== Directions for this task ==
Extract every record, exactly as written, and ignore the pictures.
★ ★ ★ ★
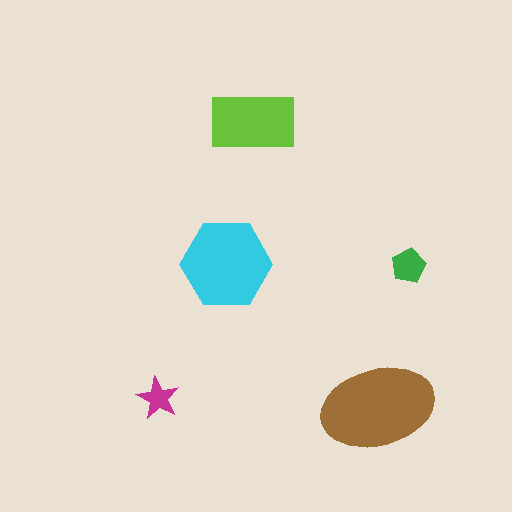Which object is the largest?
The brown ellipse.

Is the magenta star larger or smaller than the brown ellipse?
Smaller.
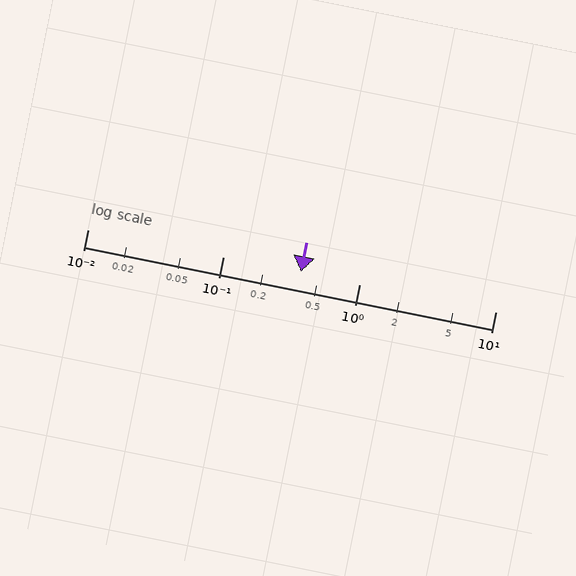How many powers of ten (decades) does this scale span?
The scale spans 3 decades, from 0.01 to 10.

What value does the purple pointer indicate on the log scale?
The pointer indicates approximately 0.37.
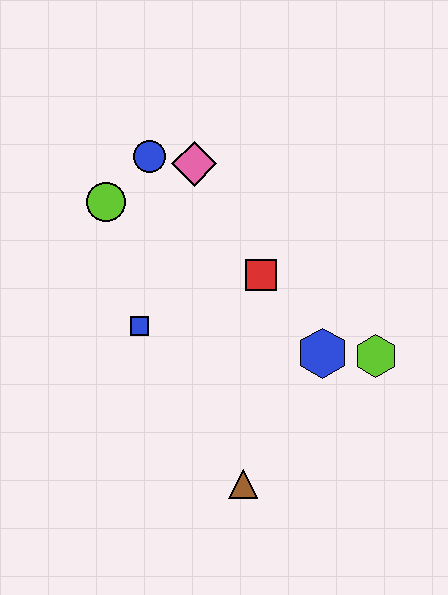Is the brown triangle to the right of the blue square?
Yes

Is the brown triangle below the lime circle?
Yes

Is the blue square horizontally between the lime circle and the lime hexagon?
Yes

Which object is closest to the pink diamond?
The blue circle is closest to the pink diamond.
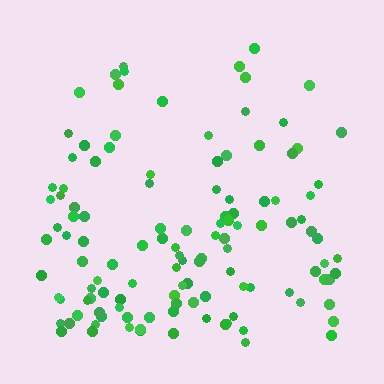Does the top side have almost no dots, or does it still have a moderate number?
Still a moderate number, just noticeably fewer than the bottom.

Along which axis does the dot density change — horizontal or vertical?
Vertical.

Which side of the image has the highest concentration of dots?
The bottom.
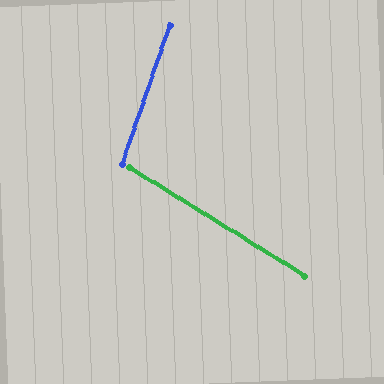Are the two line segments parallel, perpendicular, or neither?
Neither parallel nor perpendicular — they differ by about 77°.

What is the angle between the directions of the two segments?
Approximately 77 degrees.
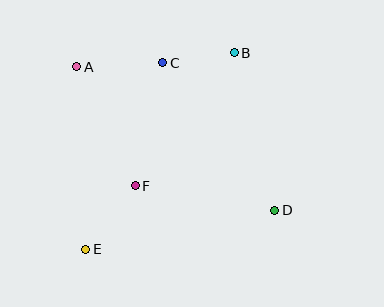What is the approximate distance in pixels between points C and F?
The distance between C and F is approximately 126 pixels.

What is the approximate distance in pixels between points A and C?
The distance between A and C is approximately 86 pixels.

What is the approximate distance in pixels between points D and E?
The distance between D and E is approximately 193 pixels.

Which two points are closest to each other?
Points B and C are closest to each other.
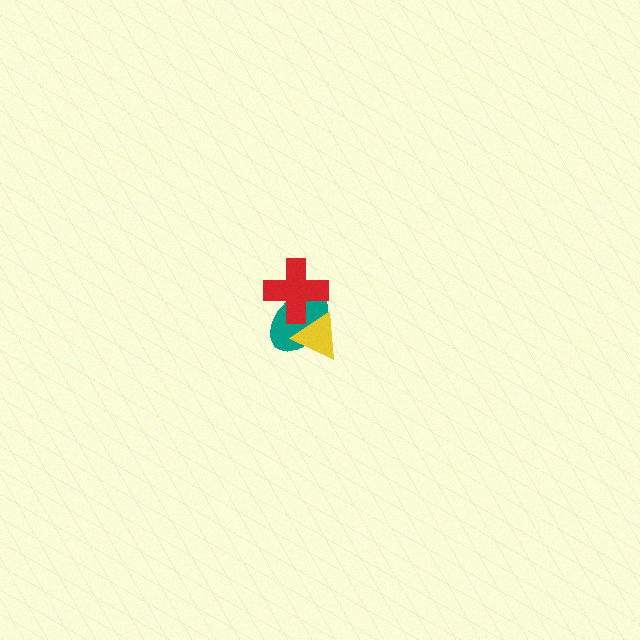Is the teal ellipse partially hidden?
Yes, it is partially covered by another shape.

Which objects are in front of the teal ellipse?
2 objects cover part of the teal ellipse: the yellow triangle and the red cross.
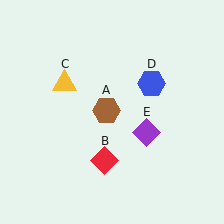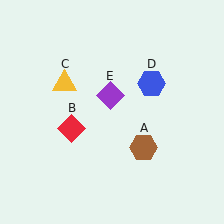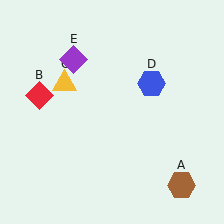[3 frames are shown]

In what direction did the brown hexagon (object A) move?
The brown hexagon (object A) moved down and to the right.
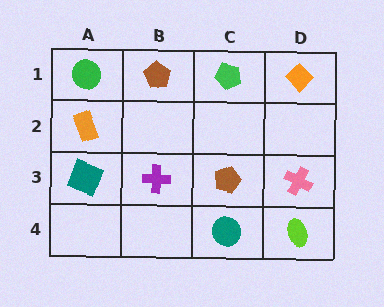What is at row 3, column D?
A pink cross.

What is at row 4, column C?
★ ★ ★ ★
== Solution for this problem ==
Which object is the largest?
The brown ellipse.

Is the magenta star larger or smaller than the brown ellipse?
Smaller.
How many powers of ten (decades) does this scale span?
The scale spans 3 decades, from 0.01 to 10.

What value does the purple pointer indicate on the log scale?
The pointer indicates approximately 0.37.
Is the brown triangle to the right of the blue square?
Yes

Is the brown triangle below the lime circle?
Yes

Is the blue square horizontally between the lime circle and the lime hexagon?
Yes

Which object is closest to the pink diamond?
The blue circle is closest to the pink diamond.
Does the top side have almost no dots, or does it still have a moderate number?
Still a moderate number, just noticeably fewer than the bottom.

Along which axis does the dot density change — horizontal or vertical?
Vertical.

Which side of the image has the highest concentration of dots?
The bottom.
Are the two line segments parallel, perpendicular, or neither?
Neither parallel nor perpendicular — they differ by about 77°.

What is the angle between the directions of the two segments?
Approximately 77 degrees.
What is the approximate distance in pixels between points C and F?
The distance between C and F is approximately 126 pixels.

What is the approximate distance in pixels between points A and C?
The distance between A and C is approximately 86 pixels.

What is the approximate distance in pixels between points D and E?
The distance between D and E is approximately 193 pixels.

Which two points are closest to each other?
Points B and C are closest to each other.
Is the teal ellipse partially hidden?
Yes, it is partially covered by another shape.

Which objects are in front of the teal ellipse?
2 objects cover part of the teal ellipse: the yellow triangle and the red cross.
[3 frames are shown]

In what direction did the brown hexagon (object A) move?
The brown hexagon (object A) moved down and to the right.
What is at row 3, column D?
A pink cross.

What is at row 4, column C?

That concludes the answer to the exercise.